Check each line of the entries below for the string "shown" and state how many lines have it, with no other text.

[Shape question data]

<<<<

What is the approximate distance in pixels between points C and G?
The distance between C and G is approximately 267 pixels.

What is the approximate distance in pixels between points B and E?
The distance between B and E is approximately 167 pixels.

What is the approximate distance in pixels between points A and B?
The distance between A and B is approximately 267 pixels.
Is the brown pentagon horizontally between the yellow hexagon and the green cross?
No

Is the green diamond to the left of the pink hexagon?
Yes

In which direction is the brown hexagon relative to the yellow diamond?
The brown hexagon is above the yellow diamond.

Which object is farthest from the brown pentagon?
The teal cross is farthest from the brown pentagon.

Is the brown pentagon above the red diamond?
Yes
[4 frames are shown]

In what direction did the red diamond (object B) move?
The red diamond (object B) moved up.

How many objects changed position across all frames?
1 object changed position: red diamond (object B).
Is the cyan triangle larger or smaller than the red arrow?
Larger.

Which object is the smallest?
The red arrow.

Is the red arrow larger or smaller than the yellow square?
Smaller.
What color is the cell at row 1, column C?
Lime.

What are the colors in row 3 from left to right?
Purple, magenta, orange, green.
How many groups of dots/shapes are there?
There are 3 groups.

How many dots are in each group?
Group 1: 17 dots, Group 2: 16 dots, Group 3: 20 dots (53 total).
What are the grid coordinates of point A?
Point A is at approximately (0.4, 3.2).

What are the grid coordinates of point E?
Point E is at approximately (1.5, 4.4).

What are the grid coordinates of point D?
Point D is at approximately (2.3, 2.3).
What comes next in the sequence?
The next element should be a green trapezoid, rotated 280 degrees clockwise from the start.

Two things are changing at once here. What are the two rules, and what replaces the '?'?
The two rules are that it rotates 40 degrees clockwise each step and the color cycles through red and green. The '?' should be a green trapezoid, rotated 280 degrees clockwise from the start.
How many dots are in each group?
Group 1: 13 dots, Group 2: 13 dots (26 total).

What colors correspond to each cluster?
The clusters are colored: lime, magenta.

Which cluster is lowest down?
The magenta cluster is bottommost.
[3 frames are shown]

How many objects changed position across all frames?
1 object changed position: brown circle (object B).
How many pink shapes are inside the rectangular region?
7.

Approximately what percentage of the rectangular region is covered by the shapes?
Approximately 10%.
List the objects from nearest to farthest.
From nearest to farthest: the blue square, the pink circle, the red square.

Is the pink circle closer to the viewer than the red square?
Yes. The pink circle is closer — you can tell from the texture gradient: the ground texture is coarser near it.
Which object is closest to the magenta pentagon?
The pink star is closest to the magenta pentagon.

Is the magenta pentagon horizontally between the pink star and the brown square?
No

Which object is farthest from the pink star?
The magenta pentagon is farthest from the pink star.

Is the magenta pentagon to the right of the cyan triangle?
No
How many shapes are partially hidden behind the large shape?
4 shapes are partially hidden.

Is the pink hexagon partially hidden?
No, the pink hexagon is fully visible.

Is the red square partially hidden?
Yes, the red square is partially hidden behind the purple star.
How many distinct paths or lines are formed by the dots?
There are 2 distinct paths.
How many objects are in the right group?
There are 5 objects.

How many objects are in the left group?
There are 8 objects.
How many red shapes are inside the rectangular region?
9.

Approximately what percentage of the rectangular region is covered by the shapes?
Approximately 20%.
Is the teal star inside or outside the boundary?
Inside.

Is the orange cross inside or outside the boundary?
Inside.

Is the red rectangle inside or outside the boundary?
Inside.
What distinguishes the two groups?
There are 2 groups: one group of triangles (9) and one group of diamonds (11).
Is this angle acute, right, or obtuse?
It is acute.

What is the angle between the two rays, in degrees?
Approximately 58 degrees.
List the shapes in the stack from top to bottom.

>>>>

__Answer to this problem__
2